Job ▸ The entries below should be given again exactly, minus their pictures.

Dataset excerpts ▸

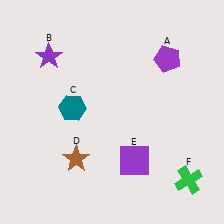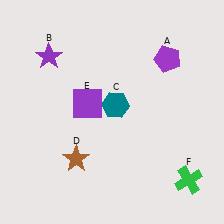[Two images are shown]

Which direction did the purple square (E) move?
The purple square (E) moved up and to the left.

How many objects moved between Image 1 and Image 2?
2 objects moved between the two images.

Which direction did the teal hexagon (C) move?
The teal hexagon (C) moved right.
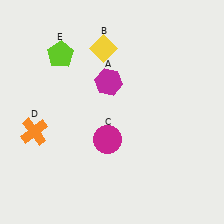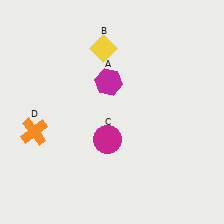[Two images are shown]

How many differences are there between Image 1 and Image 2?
There is 1 difference between the two images.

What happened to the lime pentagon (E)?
The lime pentagon (E) was removed in Image 2. It was in the top-left area of Image 1.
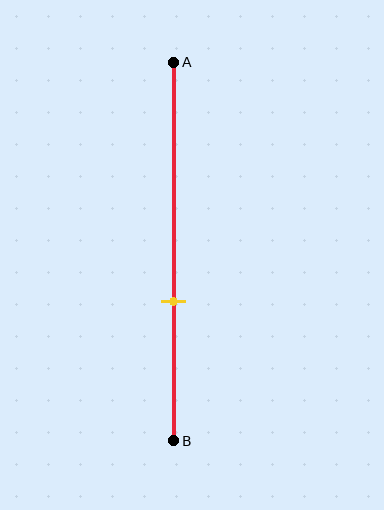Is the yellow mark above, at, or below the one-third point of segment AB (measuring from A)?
The yellow mark is below the one-third point of segment AB.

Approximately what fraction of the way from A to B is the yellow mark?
The yellow mark is approximately 65% of the way from A to B.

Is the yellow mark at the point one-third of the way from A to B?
No, the mark is at about 65% from A, not at the 33% one-third point.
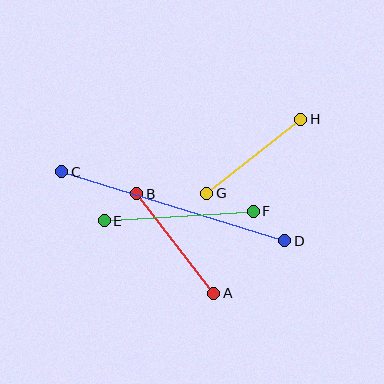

Completed task ▸
[Two images are shown]

Which direction did the purple square (E) move?
The purple square (E) moved up and to the left.

How many objects moved between Image 1 and Image 2?
2 objects moved between the two images.

Which direction did the teal hexagon (C) move?
The teal hexagon (C) moved right.
[Two images are shown]

How many differences are there between Image 1 and Image 2?
There is 1 difference between the two images.

What happened to the lime pentagon (E)?
The lime pentagon (E) was removed in Image 2. It was in the top-left area of Image 1.
Is the yellow mark above, at, or below the one-third point of segment AB (measuring from A)?
The yellow mark is below the one-third point of segment AB.

Approximately what fraction of the way from A to B is the yellow mark?
The yellow mark is approximately 65% of the way from A to B.

Is the yellow mark at the point one-third of the way from A to B?
No, the mark is at about 65% from A, not at the 33% one-third point.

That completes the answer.